### To do:
Omit the pictures, then reproduce every remaining record exactly.

** BEGIN Records to process **

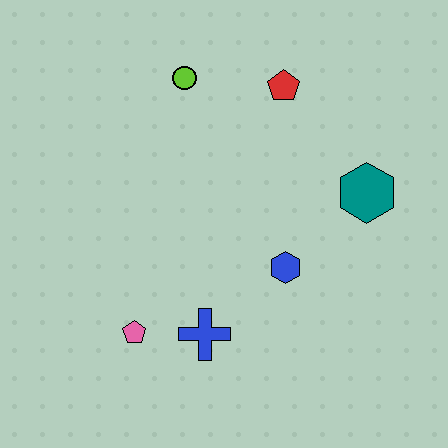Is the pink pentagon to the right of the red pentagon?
No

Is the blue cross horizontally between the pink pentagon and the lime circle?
No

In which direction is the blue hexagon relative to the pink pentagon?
The blue hexagon is to the right of the pink pentagon.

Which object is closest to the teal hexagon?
The blue hexagon is closest to the teal hexagon.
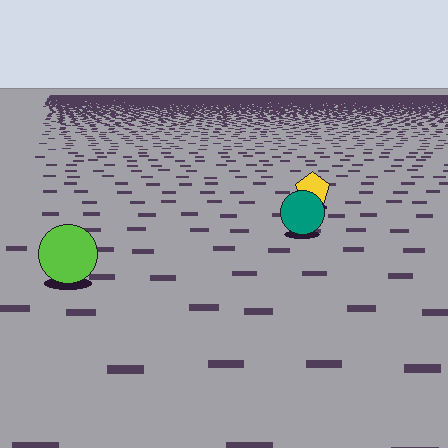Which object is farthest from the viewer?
The yellow pentagon is farthest from the viewer. It appears smaller and the ground texture around it is denser.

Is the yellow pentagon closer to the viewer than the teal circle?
No. The teal circle is closer — you can tell from the texture gradient: the ground texture is coarser near it.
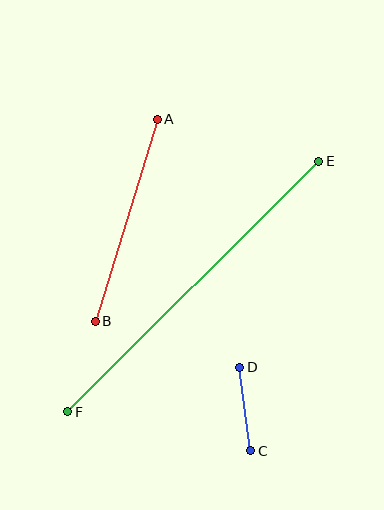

** END Records to process **

### Response to this task:
Is the pink pentagon to the right of the red pentagon?
No

Is the blue cross horizontally between the pink pentagon and the lime circle?
No

In which direction is the blue hexagon relative to the pink pentagon?
The blue hexagon is to the right of the pink pentagon.

Which object is closest to the teal hexagon?
The blue hexagon is closest to the teal hexagon.
Which object is farthest from the viewer?
The yellow pentagon is farthest from the viewer. It appears smaller and the ground texture around it is denser.

Is the yellow pentagon closer to the viewer than the teal circle?
No. The teal circle is closer — you can tell from the texture gradient: the ground texture is coarser near it.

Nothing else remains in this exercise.